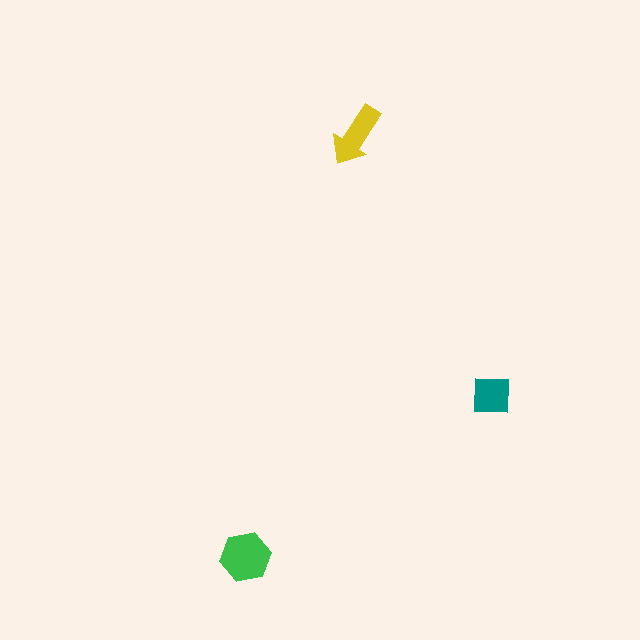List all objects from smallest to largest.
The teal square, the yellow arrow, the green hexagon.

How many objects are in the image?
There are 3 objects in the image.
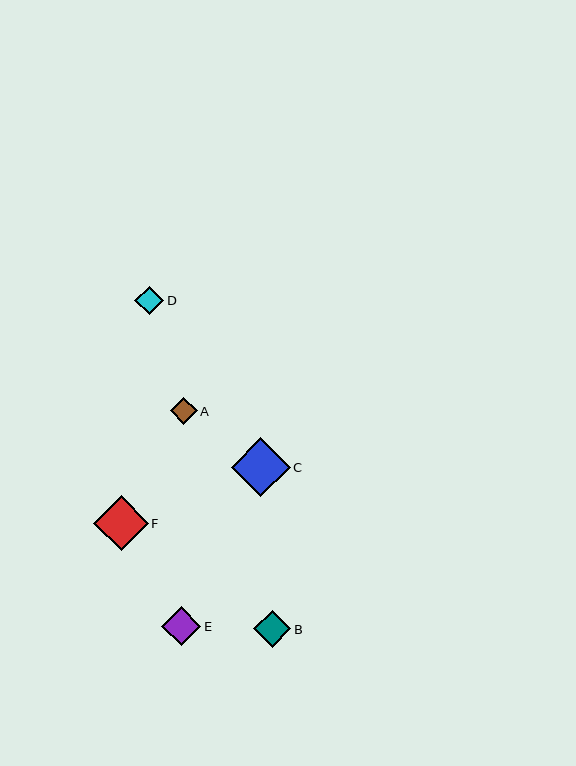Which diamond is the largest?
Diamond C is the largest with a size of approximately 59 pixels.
=-=-=
EXERCISE TASK: Using the data above, write out every line exactly, leaving the images behind.

WRITTEN SOLUTION:
List all objects from smallest to largest.
The teal square, the yellow arrow, the green hexagon.

How many objects are in the image?
There are 3 objects in the image.
Which diamond is the largest?
Diamond C is the largest with a size of approximately 59 pixels.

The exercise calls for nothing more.